> _Requirement_
Set the listing down unchanged, minus every embedded image.

--- Begin Records ---

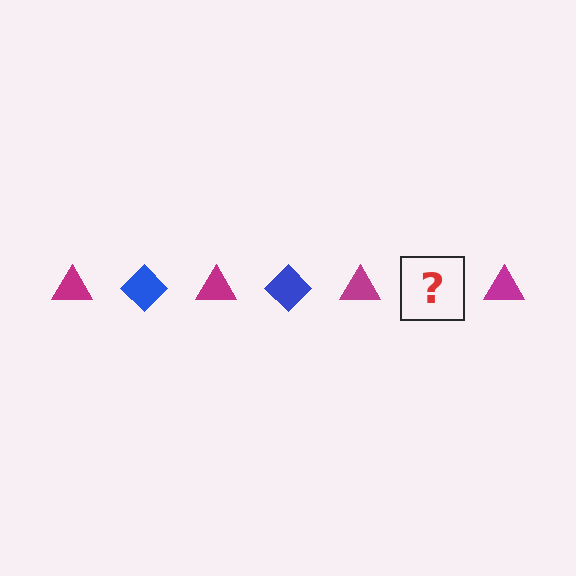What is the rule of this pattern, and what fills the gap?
The rule is that the pattern alternates between magenta triangle and blue diamond. The gap should be filled with a blue diamond.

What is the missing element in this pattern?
The missing element is a blue diamond.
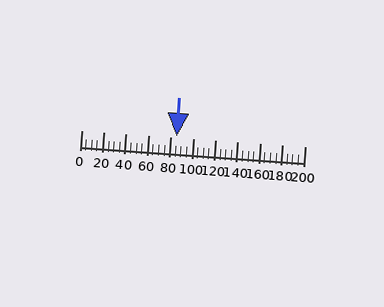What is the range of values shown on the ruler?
The ruler shows values from 0 to 200.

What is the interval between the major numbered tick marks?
The major tick marks are spaced 20 units apart.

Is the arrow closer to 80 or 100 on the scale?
The arrow is closer to 80.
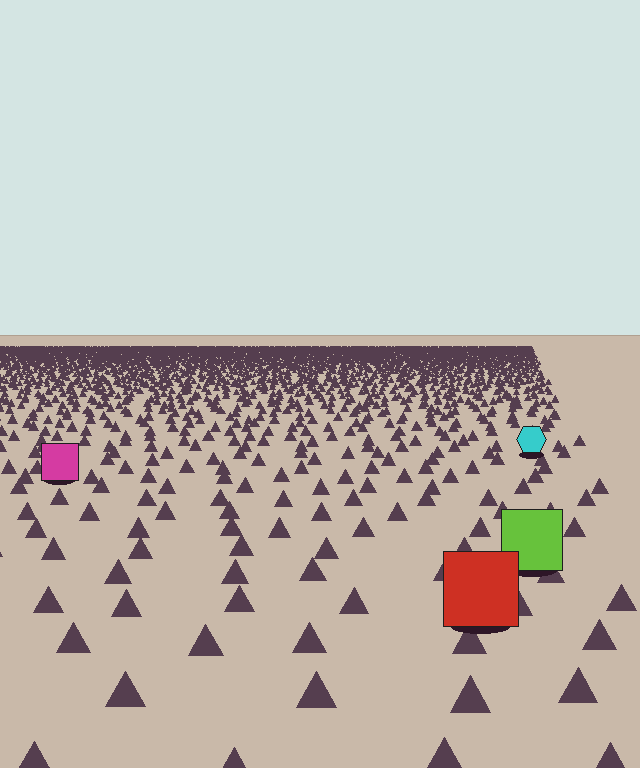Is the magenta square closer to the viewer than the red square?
No. The red square is closer — you can tell from the texture gradient: the ground texture is coarser near it.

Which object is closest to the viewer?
The red square is closest. The texture marks near it are larger and more spread out.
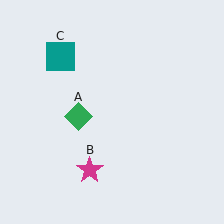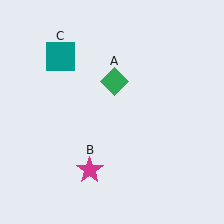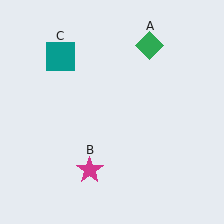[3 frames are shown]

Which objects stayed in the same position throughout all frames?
Magenta star (object B) and teal square (object C) remained stationary.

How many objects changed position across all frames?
1 object changed position: green diamond (object A).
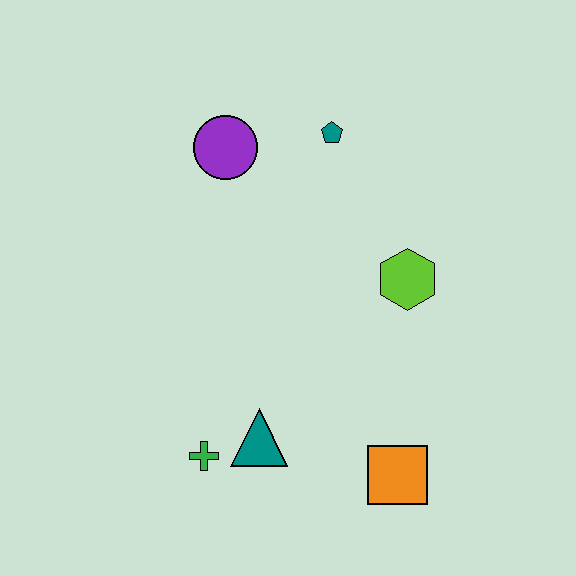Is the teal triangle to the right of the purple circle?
Yes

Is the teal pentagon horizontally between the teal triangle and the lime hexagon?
Yes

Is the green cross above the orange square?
Yes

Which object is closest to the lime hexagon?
The teal pentagon is closest to the lime hexagon.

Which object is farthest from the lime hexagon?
The green cross is farthest from the lime hexagon.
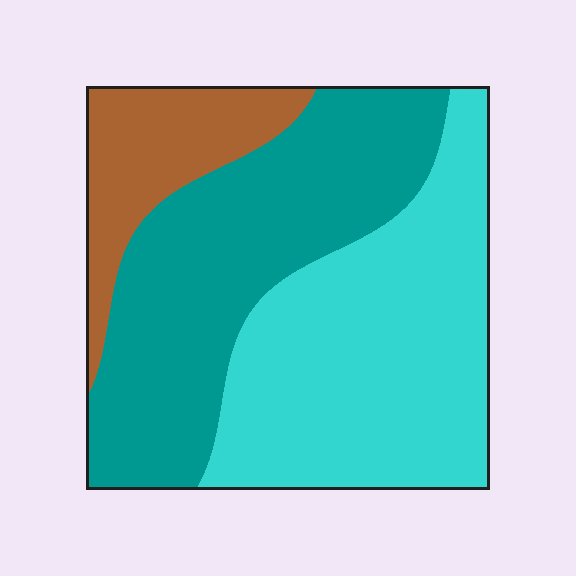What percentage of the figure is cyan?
Cyan covers 44% of the figure.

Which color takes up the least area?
Brown, at roughly 15%.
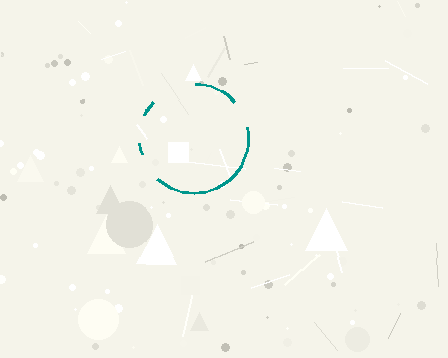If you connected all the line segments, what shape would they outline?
They would outline a circle.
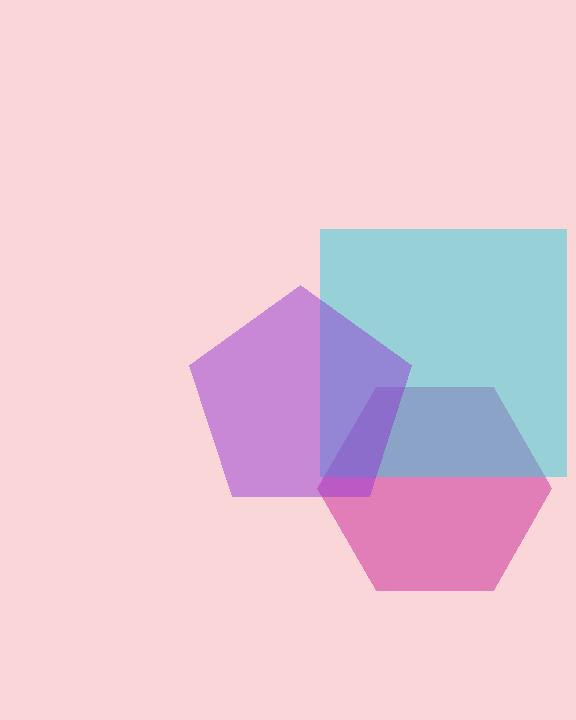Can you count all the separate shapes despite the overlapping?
Yes, there are 3 separate shapes.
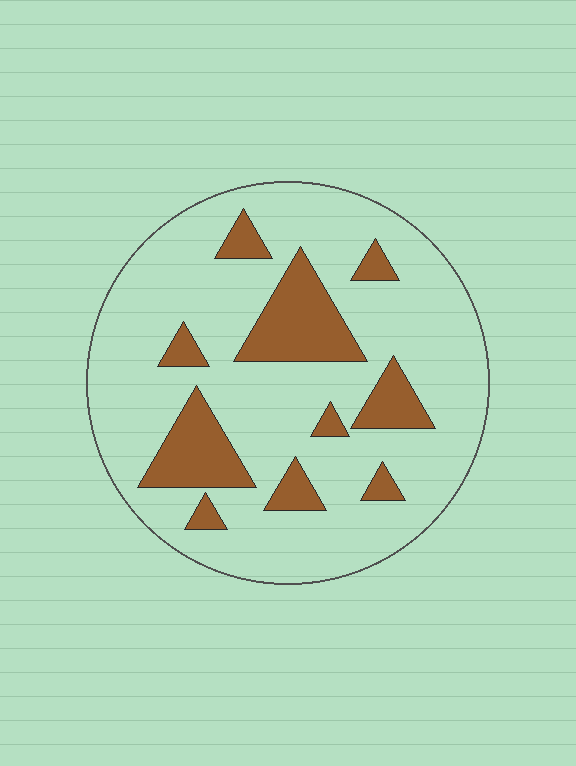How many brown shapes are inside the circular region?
10.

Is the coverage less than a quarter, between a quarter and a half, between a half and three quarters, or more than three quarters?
Less than a quarter.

--- End Records ---

> _Output_
What is the rule of this pattern, and what fills the gap?
The rule is that the pattern alternates between magenta triangle and blue diamond. The gap should be filled with a blue diamond.

What is the missing element in this pattern?
The missing element is a blue diamond.
What is the range of values shown on the ruler?
The ruler shows values from 0 to 200.

What is the interval between the major numbered tick marks?
The major tick marks are spaced 20 units apart.

Is the arrow closer to 80 or 100 on the scale?
The arrow is closer to 80.
Is the magenta square closer to the viewer than the red square?
No. The red square is closer — you can tell from the texture gradient: the ground texture is coarser near it.

Which object is closest to the viewer?
The red square is closest. The texture marks near it are larger and more spread out.
[3 frames are shown]

Which objects stayed in the same position throughout all frames?
Magenta star (object B) and teal square (object C) remained stationary.

How many objects changed position across all frames?
1 object changed position: green diamond (object A).
Is the teal triangle to the right of the purple circle?
Yes

Is the teal pentagon horizontally between the teal triangle and the lime hexagon?
Yes

Is the green cross above the orange square?
Yes

Which object is closest to the lime hexagon?
The teal pentagon is closest to the lime hexagon.

Which object is farthest from the lime hexagon?
The green cross is farthest from the lime hexagon.
What percentage of the figure is cyan?
Cyan covers 44% of the figure.

Which color takes up the least area?
Brown, at roughly 15%.
If you connected all the line segments, what shape would they outline?
They would outline a circle.
Can you count all the separate shapes despite the overlapping?
Yes, there are 3 separate shapes.
How many brown shapes are inside the circular region?
10.

Is the coverage less than a quarter, between a quarter and a half, between a half and three quarters, or more than three quarters?
Less than a quarter.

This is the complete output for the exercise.